What you need to do: From the records below, please print only the lines from the one containing "How many shapes are inside the boundary?" through the one containing "The pointer is", both included. Skip the pictures.

Items:
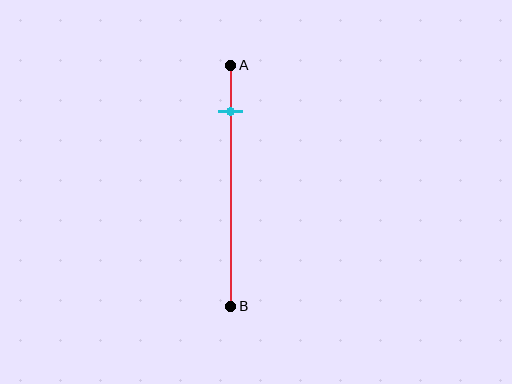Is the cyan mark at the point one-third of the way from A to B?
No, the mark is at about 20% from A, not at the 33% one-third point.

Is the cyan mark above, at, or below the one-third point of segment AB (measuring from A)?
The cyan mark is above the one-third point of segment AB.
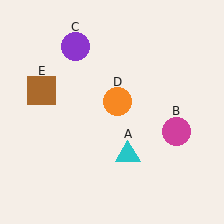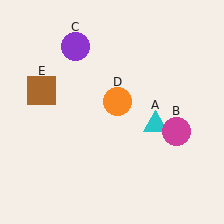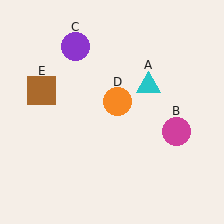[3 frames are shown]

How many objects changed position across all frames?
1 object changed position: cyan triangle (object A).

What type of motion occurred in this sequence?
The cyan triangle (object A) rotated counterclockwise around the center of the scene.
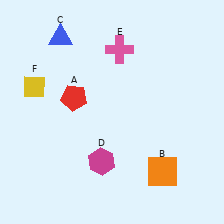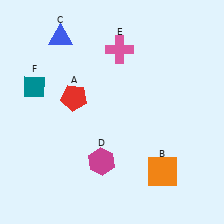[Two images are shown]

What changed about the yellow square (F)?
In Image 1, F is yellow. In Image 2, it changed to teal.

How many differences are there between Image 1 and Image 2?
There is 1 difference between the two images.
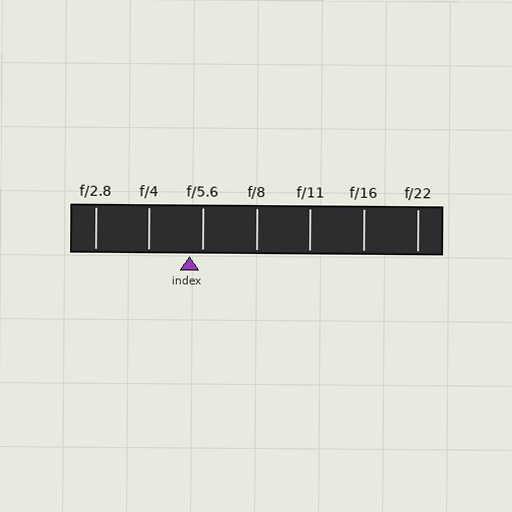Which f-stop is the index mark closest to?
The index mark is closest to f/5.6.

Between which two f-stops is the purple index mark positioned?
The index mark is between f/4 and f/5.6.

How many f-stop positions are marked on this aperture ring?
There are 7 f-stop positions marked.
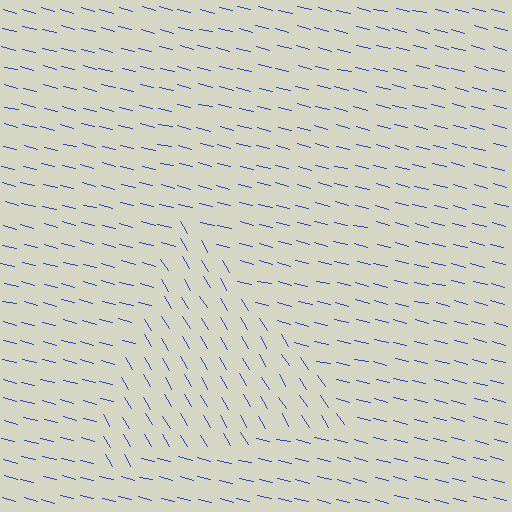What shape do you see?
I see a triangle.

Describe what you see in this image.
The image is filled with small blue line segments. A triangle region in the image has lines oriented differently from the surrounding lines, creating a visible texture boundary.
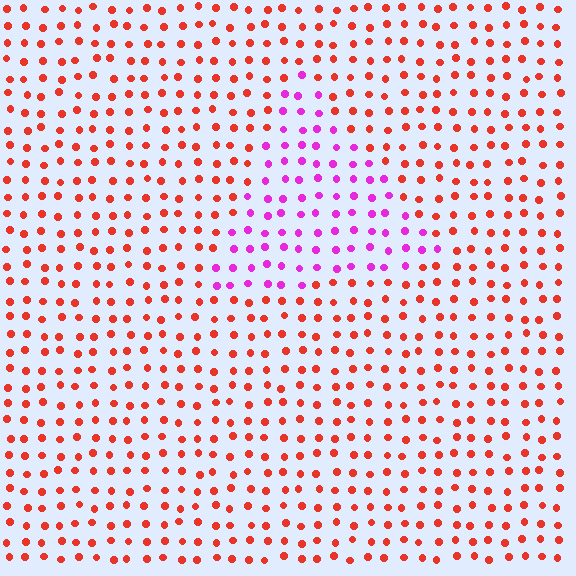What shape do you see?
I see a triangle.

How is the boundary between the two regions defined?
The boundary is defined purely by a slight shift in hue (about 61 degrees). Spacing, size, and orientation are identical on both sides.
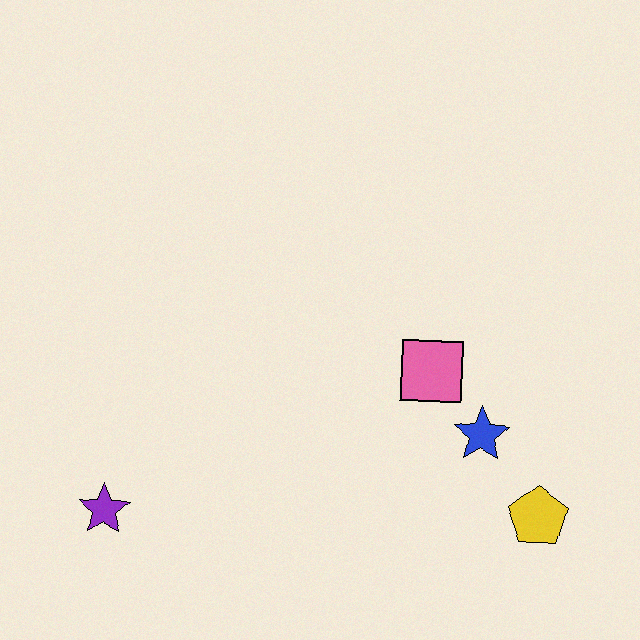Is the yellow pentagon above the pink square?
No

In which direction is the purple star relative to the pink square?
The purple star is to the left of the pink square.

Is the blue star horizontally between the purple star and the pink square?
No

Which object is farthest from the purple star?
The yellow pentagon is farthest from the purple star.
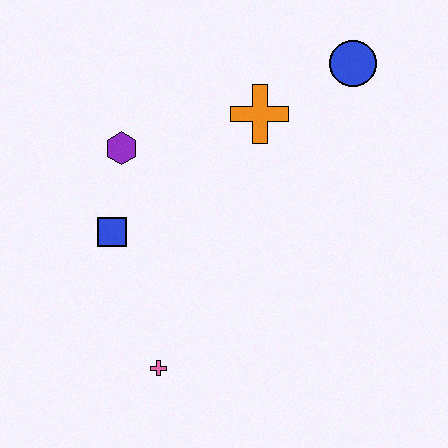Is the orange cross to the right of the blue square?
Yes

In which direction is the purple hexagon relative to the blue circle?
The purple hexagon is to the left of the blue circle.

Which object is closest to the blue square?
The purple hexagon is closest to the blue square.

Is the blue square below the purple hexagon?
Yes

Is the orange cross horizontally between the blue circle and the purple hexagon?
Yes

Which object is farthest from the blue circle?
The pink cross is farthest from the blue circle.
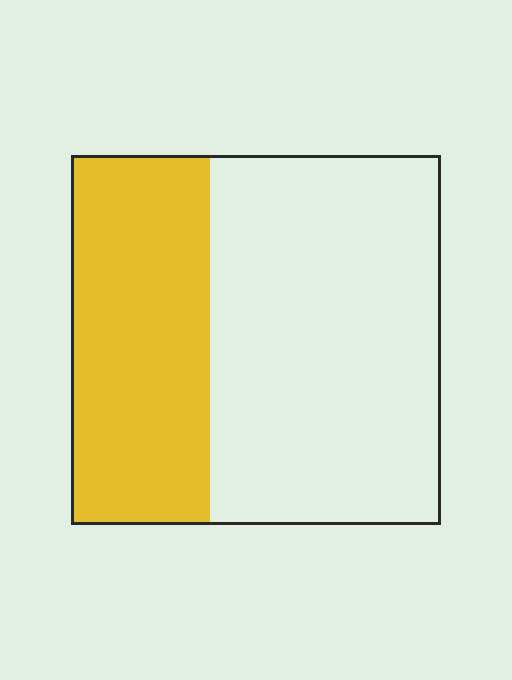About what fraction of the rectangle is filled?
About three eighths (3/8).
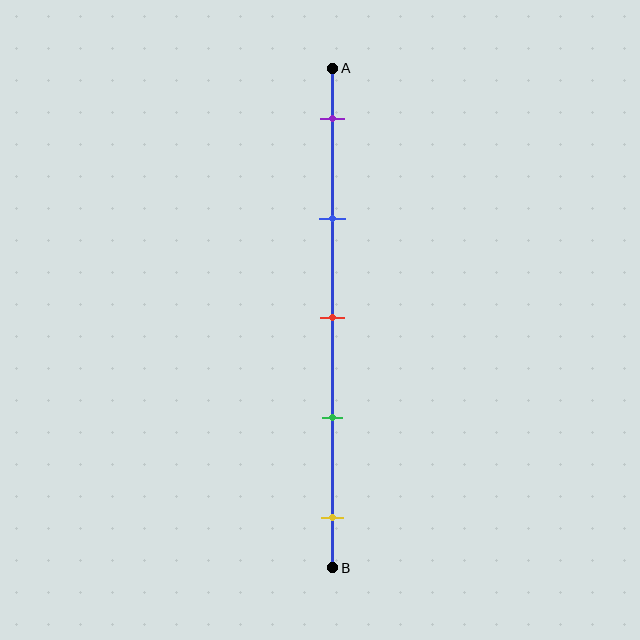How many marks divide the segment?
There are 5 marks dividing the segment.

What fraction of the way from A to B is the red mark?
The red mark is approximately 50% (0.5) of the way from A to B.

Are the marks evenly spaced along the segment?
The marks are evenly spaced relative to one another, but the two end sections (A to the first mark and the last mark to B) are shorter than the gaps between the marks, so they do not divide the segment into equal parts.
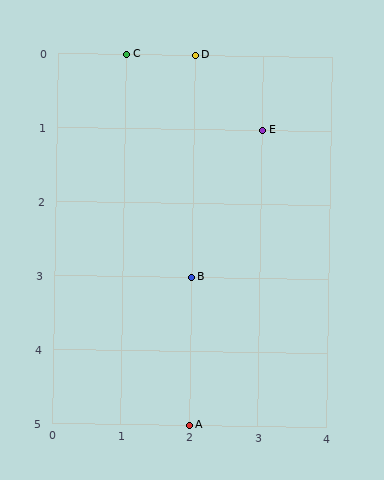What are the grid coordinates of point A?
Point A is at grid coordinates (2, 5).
==
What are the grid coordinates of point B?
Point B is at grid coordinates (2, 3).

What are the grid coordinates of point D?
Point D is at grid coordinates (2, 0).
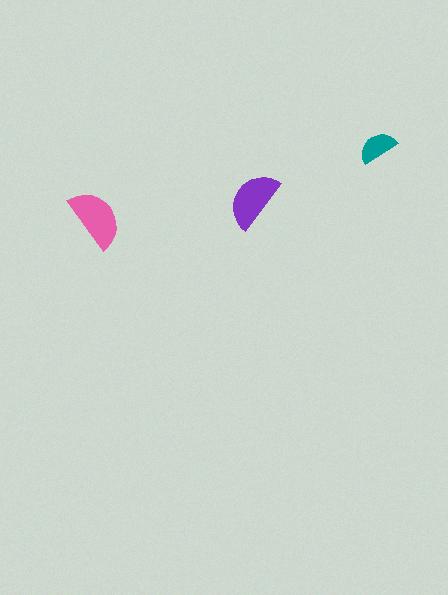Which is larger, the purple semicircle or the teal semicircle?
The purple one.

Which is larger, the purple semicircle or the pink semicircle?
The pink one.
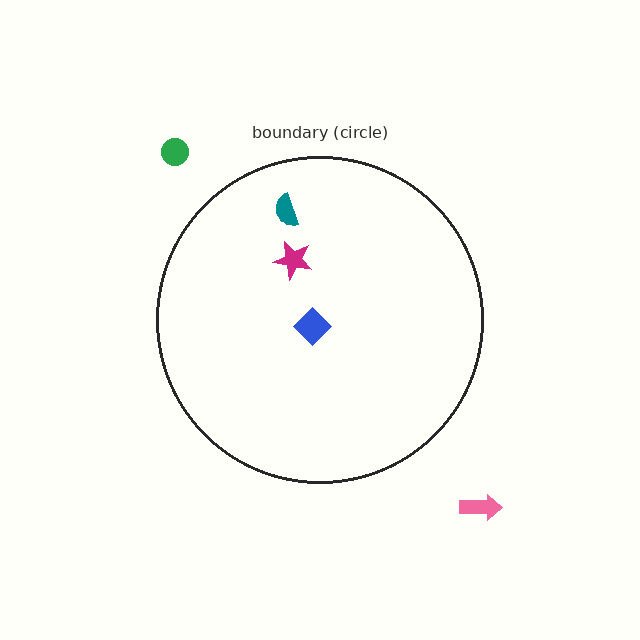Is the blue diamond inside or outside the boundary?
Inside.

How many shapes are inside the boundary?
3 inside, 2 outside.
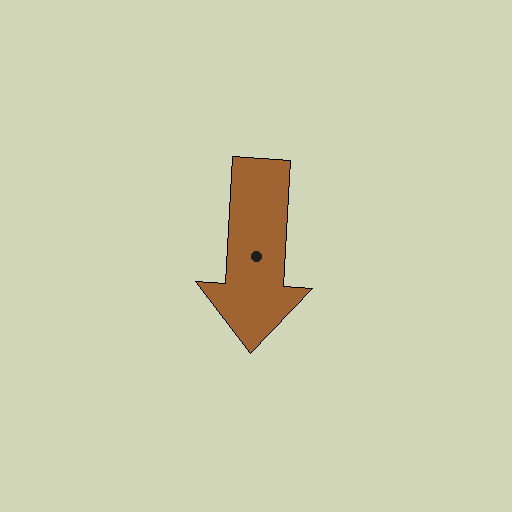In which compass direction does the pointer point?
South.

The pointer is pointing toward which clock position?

Solution to the problem:
How many shapes are inside the boundary?
3 inside, 2 outside.
In which compass direction does the pointer point?
South.

The pointer is pointing toward which clock position?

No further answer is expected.